Raw records ▸
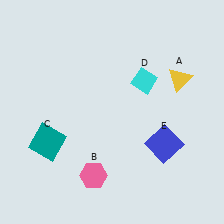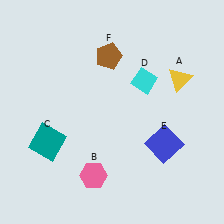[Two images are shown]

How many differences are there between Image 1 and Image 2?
There is 1 difference between the two images.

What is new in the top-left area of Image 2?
A brown pentagon (F) was added in the top-left area of Image 2.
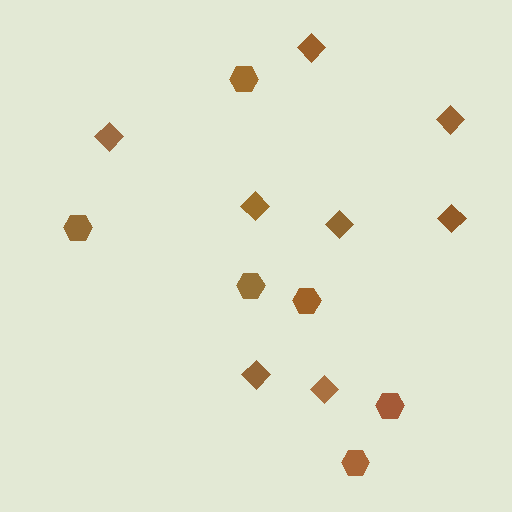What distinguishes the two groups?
There are 2 groups: one group of diamonds (8) and one group of hexagons (6).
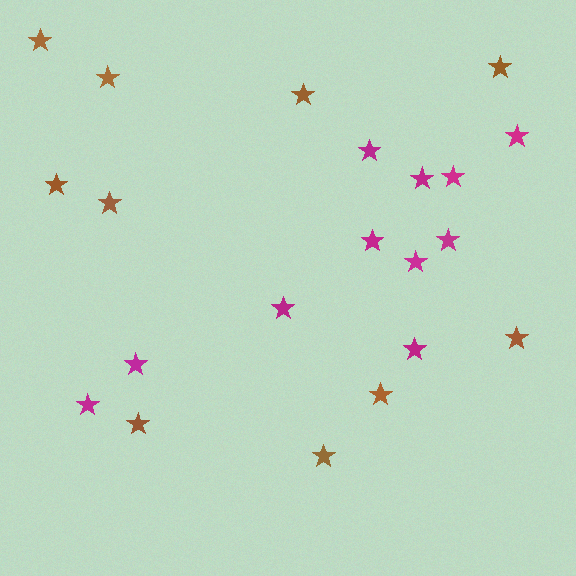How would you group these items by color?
There are 2 groups: one group of brown stars (10) and one group of magenta stars (11).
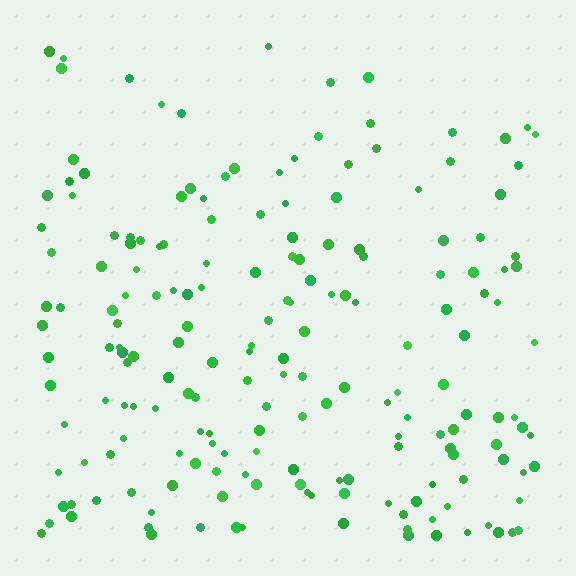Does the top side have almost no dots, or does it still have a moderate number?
Still a moderate number, just noticeably fewer than the bottom.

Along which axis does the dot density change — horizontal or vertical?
Vertical.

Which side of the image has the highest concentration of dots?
The bottom.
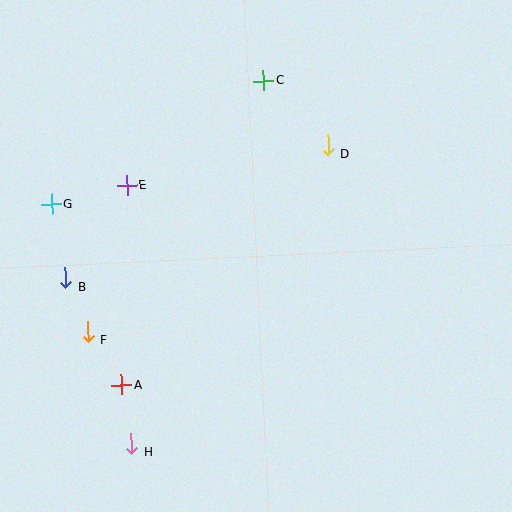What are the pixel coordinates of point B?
Point B is at (66, 288).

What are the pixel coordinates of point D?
Point D is at (328, 155).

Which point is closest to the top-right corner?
Point D is closest to the top-right corner.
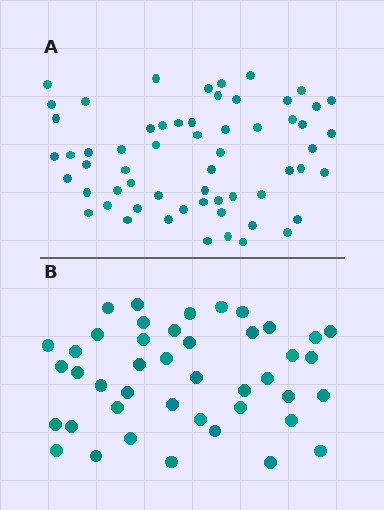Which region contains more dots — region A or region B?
Region A (the top region) has more dots.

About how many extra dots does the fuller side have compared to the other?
Region A has approximately 15 more dots than region B.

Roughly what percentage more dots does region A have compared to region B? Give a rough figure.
About 40% more.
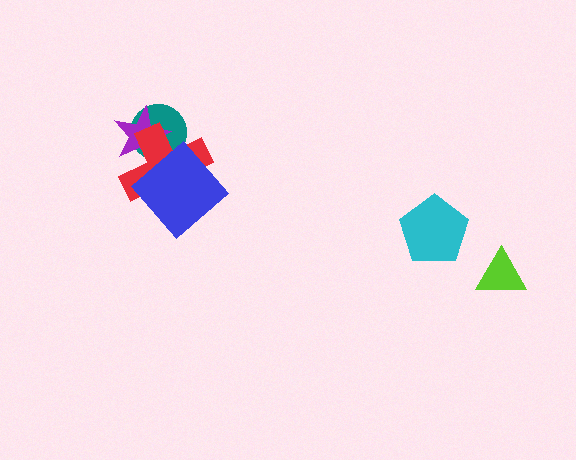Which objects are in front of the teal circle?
3 objects cover part of the teal circle: the purple star, the red cross and the blue diamond.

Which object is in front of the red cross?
The blue diamond is in front of the red cross.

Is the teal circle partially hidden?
Yes, it is partially covered by another shape.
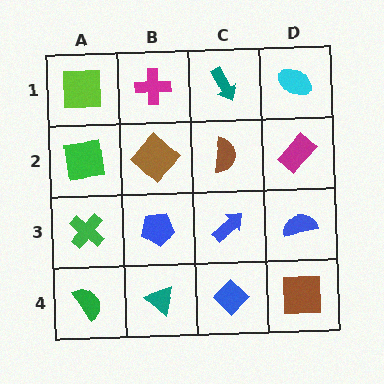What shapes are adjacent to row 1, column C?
A brown semicircle (row 2, column C), a magenta cross (row 1, column B), a cyan ellipse (row 1, column D).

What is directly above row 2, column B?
A magenta cross.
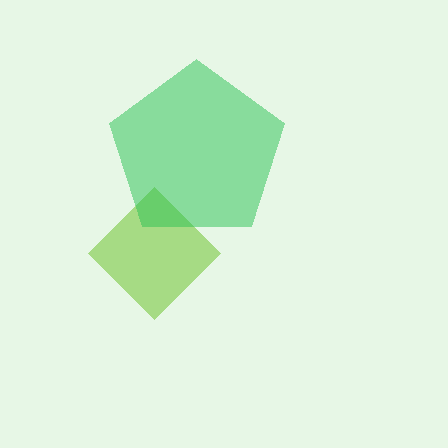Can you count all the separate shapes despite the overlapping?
Yes, there are 2 separate shapes.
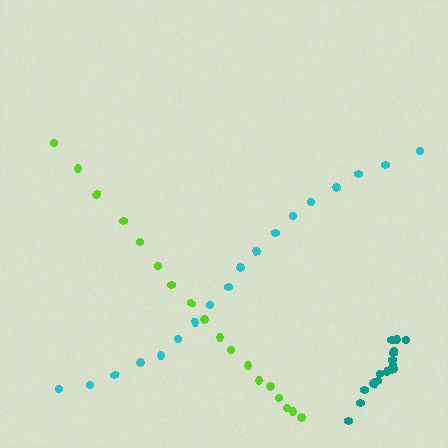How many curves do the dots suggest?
There are 3 distinct paths.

The request ▸
Copy out all the data without changing anything, and drop the pictures.

Finished exercise ▸
[Two images are shown]

How many differences are there between Image 1 and Image 2?
There is 1 difference between the two images.

What is new in the top-left area of Image 2?
A brown pentagon (F) was added in the top-left area of Image 2.
What distinguishes the two groups?
There are 2 groups: one group of diamonds (8) and one group of hexagons (6).
How would you group these items by color?
There are 2 groups: one group of brown stars (10) and one group of magenta stars (11).
Does the top side have almost no dots, or does it still have a moderate number?
Still a moderate number, just noticeably fewer than the bottom.

Along which axis does the dot density change — horizontal or vertical?
Vertical.

Which side of the image has the highest concentration of dots?
The bottom.
What are the pixel coordinates of point B?
Point B is at (66, 288).

What are the pixel coordinates of point D?
Point D is at (328, 155).

Which point is closest to the top-right corner?
Point D is closest to the top-right corner.
Which region contains more dots — region A or region B?
Region A (the top region) has more dots.

About how many extra dots does the fuller side have compared to the other?
Region A has approximately 15 more dots than region B.

Roughly what percentage more dots does region A have compared to region B? Give a rough figure.
About 40% more.
Which objects are in front of the teal circle?
3 objects cover part of the teal circle: the purple star, the red cross and the blue diamond.

Which object is in front of the red cross?
The blue diamond is in front of the red cross.

Is the teal circle partially hidden?
Yes, it is partially covered by another shape.
What shapes are adjacent to row 1, column C?
A brown semicircle (row 2, column C), a magenta cross (row 1, column B), a cyan ellipse (row 1, column D).

What is directly above row 2, column B?
A magenta cross.
Can you count all the separate shapes despite the overlapping?
Yes, there are 2 separate shapes.
How many curves do the dots suggest?
There are 3 distinct paths.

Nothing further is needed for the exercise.